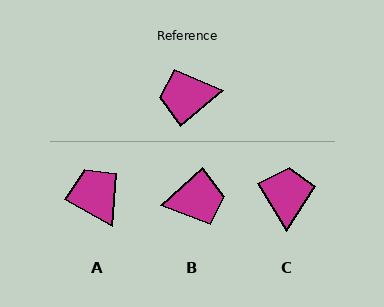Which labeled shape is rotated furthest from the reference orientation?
B, about 178 degrees away.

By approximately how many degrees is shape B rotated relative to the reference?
Approximately 178 degrees clockwise.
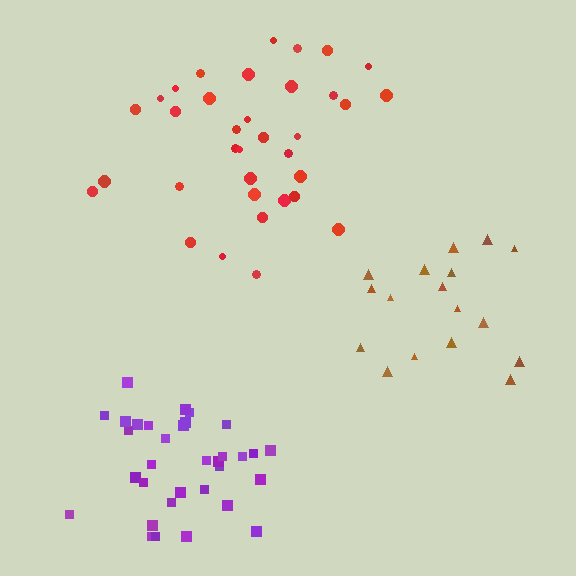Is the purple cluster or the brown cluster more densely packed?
Purple.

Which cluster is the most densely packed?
Purple.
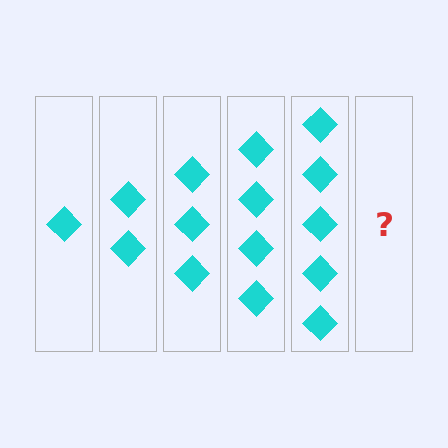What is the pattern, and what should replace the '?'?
The pattern is that each step adds one more diamond. The '?' should be 6 diamonds.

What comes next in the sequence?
The next element should be 6 diamonds.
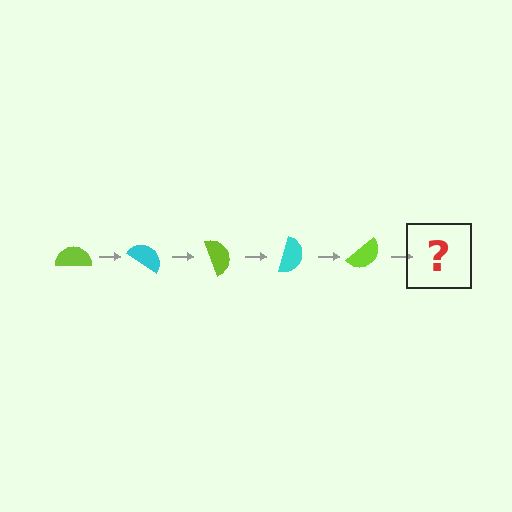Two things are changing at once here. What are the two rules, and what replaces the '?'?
The two rules are that it rotates 35 degrees clockwise each step and the color cycles through lime and cyan. The '?' should be a cyan semicircle, rotated 175 degrees clockwise from the start.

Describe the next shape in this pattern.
It should be a cyan semicircle, rotated 175 degrees clockwise from the start.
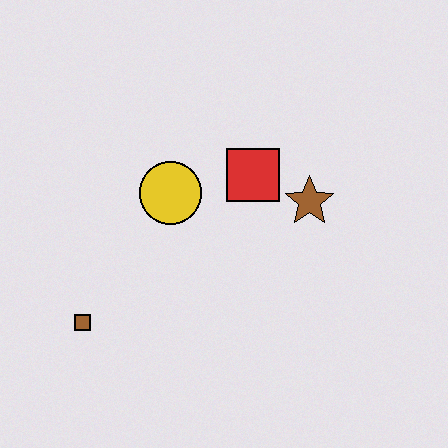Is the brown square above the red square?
No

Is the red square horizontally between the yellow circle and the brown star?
Yes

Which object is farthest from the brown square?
The brown star is farthest from the brown square.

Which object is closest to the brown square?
The yellow circle is closest to the brown square.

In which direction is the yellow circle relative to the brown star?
The yellow circle is to the left of the brown star.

++++

## PROBLEM
Reproduce each line exactly as it appears, omitting the pictures.

## FULL OUTPUT
Which labeled shape is rotated furthest from the reference orientation?
B, about 178 degrees away.

By approximately how many degrees is shape B rotated relative to the reference?
Approximately 178 degrees clockwise.
Is the purple cluster or the brown cluster more densely packed?
Purple.

Which cluster is the most densely packed?
Purple.
What is the pattern, and what should replace the '?'?
The pattern is that each step adds one more diamond. The '?' should be 6 diamonds.

What comes next in the sequence?
The next element should be 6 diamonds.
Two things are changing at once here. What are the two rules, and what replaces the '?'?
The two rules are that it rotates 35 degrees clockwise each step and the color cycles through lime and cyan. The '?' should be a cyan semicircle, rotated 175 degrees clockwise from the start.

Describe the next shape in this pattern.
It should be a cyan semicircle, rotated 175 degrees clockwise from the start.
Is the brown square above the red square?
No

Is the red square horizontally between the yellow circle and the brown star?
Yes

Which object is farthest from the brown square?
The brown star is farthest from the brown square.

Which object is closest to the brown square?
The yellow circle is closest to the brown square.

In which direction is the yellow circle relative to the brown star?
The yellow circle is to the left of the brown star.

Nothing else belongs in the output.